Your task is to transcribe the records exactly, skipping every image.

— start of Excerpted records —

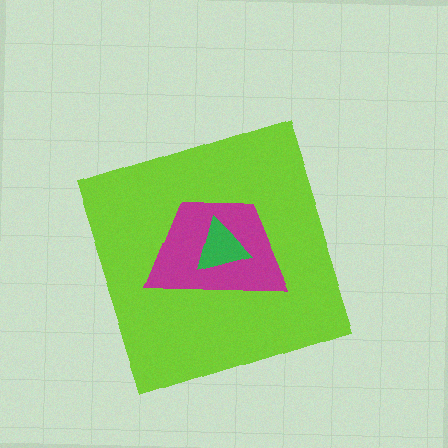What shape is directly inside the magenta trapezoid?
The green triangle.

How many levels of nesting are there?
3.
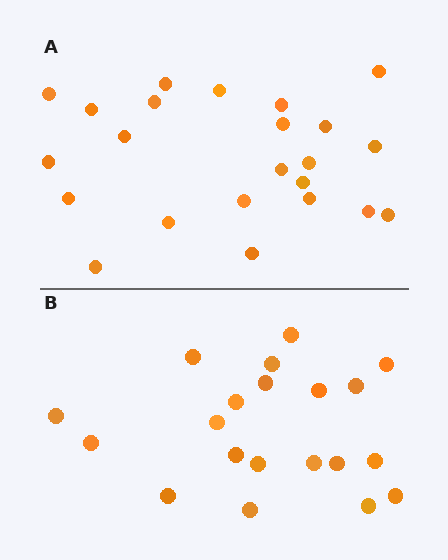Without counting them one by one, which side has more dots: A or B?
Region A (the top region) has more dots.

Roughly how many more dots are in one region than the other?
Region A has just a few more — roughly 2 or 3 more dots than region B.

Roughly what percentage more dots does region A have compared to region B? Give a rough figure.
About 15% more.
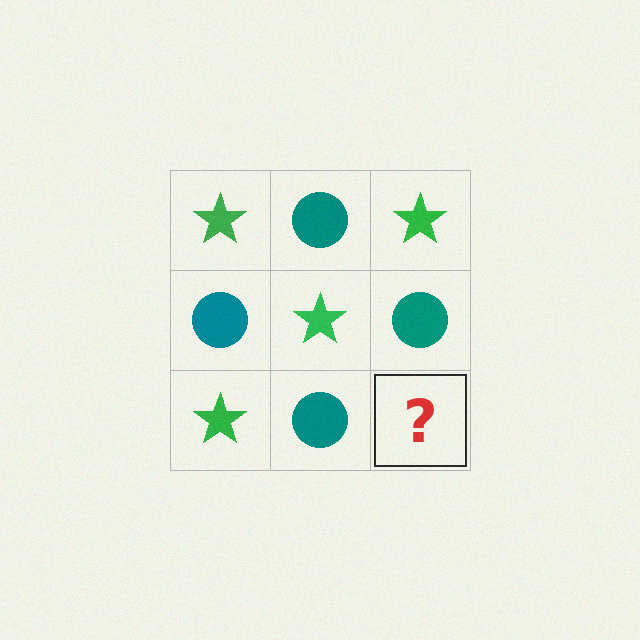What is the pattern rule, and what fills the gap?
The rule is that it alternates green star and teal circle in a checkerboard pattern. The gap should be filled with a green star.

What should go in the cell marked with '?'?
The missing cell should contain a green star.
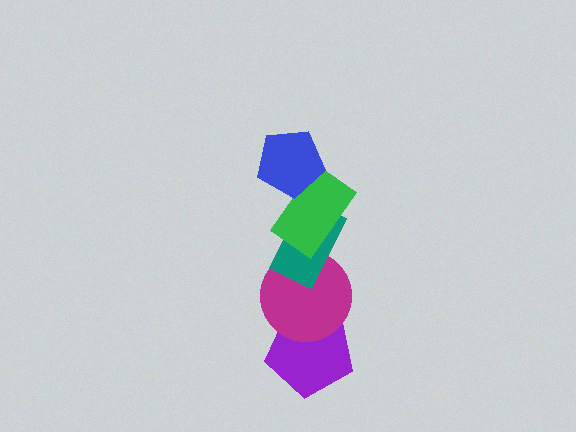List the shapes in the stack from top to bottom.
From top to bottom: the blue pentagon, the green rectangle, the teal rectangle, the magenta circle, the purple pentagon.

— end of Excerpted records —

> [Correct output]:
What shape is directly inside the magenta trapezoid?
The green triangle.

How many levels of nesting are there?
3.
Without counting them one by one, which side has more dots: A or B?
Region A (the top region) has more dots.

Roughly how many more dots are in one region than the other?
Region A has just a few more — roughly 2 or 3 more dots than region B.

Roughly what percentage more dots does region A have compared to region B? Give a rough figure.
About 15% more.
What is the pattern rule, and what fills the gap?
The rule is that it alternates green star and teal circle in a checkerboard pattern. The gap should be filled with a green star.

What should go in the cell marked with '?'?
The missing cell should contain a green star.
List the shapes in the stack from top to bottom.
From top to bottom: the blue pentagon, the green rectangle, the teal rectangle, the magenta circle, the purple pentagon.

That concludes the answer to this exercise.